**What is expected:**
Reproduce, word for word, every line starting at the line that contains "Roughly what percentage" and ending with the final line of the entries.

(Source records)

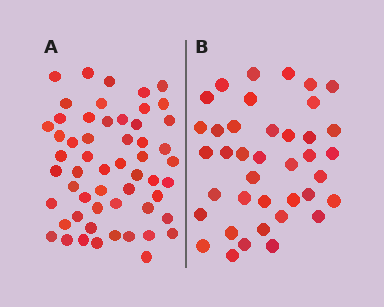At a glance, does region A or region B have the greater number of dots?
Region A (the left region) has more dots.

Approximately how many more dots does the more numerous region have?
Region A has approximately 15 more dots than region B.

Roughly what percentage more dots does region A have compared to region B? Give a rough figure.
About 40% more.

**Answer to this problem:**
Roughly what percentage more dots does region A have compared to region B? Give a rough figure.
About 40% more.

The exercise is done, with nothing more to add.